**Stated problem:**
Every line of the data must be copied exactly.
:::::
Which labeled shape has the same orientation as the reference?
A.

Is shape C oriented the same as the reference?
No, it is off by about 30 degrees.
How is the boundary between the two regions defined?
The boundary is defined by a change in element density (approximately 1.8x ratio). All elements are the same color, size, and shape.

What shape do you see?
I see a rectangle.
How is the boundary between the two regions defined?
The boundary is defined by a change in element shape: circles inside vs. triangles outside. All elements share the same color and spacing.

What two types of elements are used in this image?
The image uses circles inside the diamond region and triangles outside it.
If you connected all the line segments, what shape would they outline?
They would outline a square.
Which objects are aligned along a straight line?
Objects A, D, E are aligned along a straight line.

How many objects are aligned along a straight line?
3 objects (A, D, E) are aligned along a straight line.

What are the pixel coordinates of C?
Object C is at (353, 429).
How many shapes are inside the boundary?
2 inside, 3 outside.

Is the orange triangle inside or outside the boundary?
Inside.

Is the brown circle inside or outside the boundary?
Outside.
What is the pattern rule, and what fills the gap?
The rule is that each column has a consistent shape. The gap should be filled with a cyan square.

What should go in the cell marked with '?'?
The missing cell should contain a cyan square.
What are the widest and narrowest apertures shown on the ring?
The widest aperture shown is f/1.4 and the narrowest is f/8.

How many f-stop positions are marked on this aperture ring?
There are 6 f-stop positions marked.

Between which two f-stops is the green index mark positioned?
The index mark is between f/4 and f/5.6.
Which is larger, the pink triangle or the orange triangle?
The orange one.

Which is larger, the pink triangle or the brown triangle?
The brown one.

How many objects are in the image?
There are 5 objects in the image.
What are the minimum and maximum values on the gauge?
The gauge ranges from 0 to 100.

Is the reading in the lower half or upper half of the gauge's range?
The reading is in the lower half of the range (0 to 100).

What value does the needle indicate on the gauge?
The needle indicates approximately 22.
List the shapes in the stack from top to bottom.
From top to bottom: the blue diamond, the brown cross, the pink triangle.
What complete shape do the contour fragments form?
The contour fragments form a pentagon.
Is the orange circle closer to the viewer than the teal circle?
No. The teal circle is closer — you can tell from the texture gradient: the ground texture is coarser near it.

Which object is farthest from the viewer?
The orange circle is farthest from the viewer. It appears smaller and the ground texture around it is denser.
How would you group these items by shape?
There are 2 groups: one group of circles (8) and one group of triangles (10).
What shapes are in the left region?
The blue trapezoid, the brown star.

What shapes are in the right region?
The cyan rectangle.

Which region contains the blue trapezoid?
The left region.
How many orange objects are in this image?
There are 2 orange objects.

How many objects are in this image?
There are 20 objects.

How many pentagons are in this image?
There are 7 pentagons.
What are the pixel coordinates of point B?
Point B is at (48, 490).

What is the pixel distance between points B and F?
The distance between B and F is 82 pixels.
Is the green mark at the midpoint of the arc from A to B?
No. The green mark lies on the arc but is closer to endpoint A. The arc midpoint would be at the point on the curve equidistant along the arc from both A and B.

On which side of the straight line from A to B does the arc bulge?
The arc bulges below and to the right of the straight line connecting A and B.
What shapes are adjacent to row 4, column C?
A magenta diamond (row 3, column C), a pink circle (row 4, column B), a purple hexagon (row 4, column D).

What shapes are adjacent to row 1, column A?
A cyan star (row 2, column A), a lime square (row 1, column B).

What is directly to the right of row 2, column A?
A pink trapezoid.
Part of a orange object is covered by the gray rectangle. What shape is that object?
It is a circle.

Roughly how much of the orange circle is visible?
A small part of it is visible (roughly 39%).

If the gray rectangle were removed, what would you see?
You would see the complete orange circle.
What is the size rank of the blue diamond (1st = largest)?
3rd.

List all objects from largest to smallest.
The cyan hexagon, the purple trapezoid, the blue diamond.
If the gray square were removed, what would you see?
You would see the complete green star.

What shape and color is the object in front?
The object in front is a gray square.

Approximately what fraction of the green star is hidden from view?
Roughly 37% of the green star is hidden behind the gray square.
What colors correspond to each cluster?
:::::
**Full answer:**
Which labeled shape has the same orientation as the reference?
A.

Is shape C oriented the same as the reference?
No, it is off by about 30 degrees.
How is the boundary between the two regions defined?
The boundary is defined by a change in element density (approximately 1.8x ratio). All elements are the same color, size, and shape.

What shape do you see?
I see a rectangle.
How is the boundary between the two regions defined?
The boundary is defined by a change in element shape: circles inside vs. triangles outside. All elements share the same color and spacing.

What two types of elements are used in this image?
The image uses circles inside the diamond region and triangles outside it.
If you connected all the line segments, what shape would they outline?
They would outline a square.
Which objects are aligned along a straight line?
Objects A, D, E are aligned along a straight line.

How many objects are aligned along a straight line?
3 objects (A, D, E) are aligned along a straight line.

What are the pixel coordinates of C?
Object C is at (353, 429).
How many shapes are inside the boundary?
2 inside, 3 outside.

Is the orange triangle inside or outside the boundary?
Inside.

Is the brown circle inside or outside the boundary?
Outside.
What is the pattern rule, and what fills the gap?
The rule is that each column has a consistent shape. The gap should be filled with a cyan square.

What should go in the cell marked with '?'?
The missing cell should contain a cyan square.
What are the widest and narrowest apertures shown on the ring?
The widest aperture shown is f/1.4 and the narrowest is f/8.

How many f-stop positions are marked on this aperture ring?
There are 6 f-stop positions marked.

Between which two f-stops is the green index mark positioned?
The index mark is between f/4 and f/5.6.
Which is larger, the pink triangle or the orange triangle?
The orange one.

Which is larger, the pink triangle or the brown triangle?
The brown one.

How many objects are in the image?
There are 5 objects in the image.
What are the minimum and maximum values on the gauge?
The gauge ranges from 0 to 100.

Is the reading in the lower half or upper half of the gauge's range?
The reading is in the lower half of the range (0 to 100).

What value does the needle indicate on the gauge?
The needle indicates approximately 22.
List the shapes in the stack from top to bottom.
From top to bottom: the blue diamond, the brown cross, the pink triangle.
What complete shape do the contour fragments form?
The contour fragments form a pentagon.
Is the orange circle closer to the viewer than the teal circle?
No. The teal circle is closer — you can tell from the texture gradient: the ground texture is coarser near it.

Which object is farthest from the viewer?
The orange circle is farthest from the viewer. It appears smaller and the ground texture around it is denser.
How would you group these items by shape?
There are 2 groups: one group of circles (8) and one group of triangles (10).
What shapes are in the left region?
The blue trapezoid, the brown star.

What shapes are in the right region?
The cyan rectangle.

Which region contains the blue trapezoid?
The left region.
How many orange objects are in this image?
There are 2 orange objects.

How many objects are in this image?
There are 20 objects.

How many pentagons are in this image?
There are 7 pentagons.
What are the pixel coordinates of point B?
Point B is at (48, 490).

What is the pixel distance between points B and F?
The distance between B and F is 82 pixels.
Is the green mark at the midpoint of the arc from A to B?
No. The green mark lies on the arc but is closer to endpoint A. The arc midpoint would be at the point on the curve equidistant along the arc from both A and B.

On which side of the straight line from A to B does the arc bulge?
The arc bulges below and to the right of the straight line connecting A and B.
What shapes are adjacent to row 4, column C?
A magenta diamond (row 3, column C), a pink circle (row 4, column B), a purple hexagon (row 4, column D).

What shapes are adjacent to row 1, column A?
A cyan star (row 2, column A), a lime square (row 1, column B).

What is directly to the right of row 2, column A?
A pink trapezoid.
Part of a orange object is covered by the gray rectangle. What shape is that object?
It is a circle.

Roughly how much of the orange circle is visible?
A small part of it is visible (roughly 39%).

If the gray rectangle were removed, what would you see?
You would see the complete orange circle.
What is the size rank of the blue diamond (1st = largest)?
3rd.

List all objects from largest to smallest.
The cyan hexagon, the purple trapezoid, the blue diamond.
If the gray square were removed, what would you see?
You would see the complete green star.

What shape and color is the object in front?
The object in front is a gray square.

Approximately what fraction of the green star is hidden from view?
Roughly 37% of the green star is hidden behind the gray square.
What colors correspond to each cluster?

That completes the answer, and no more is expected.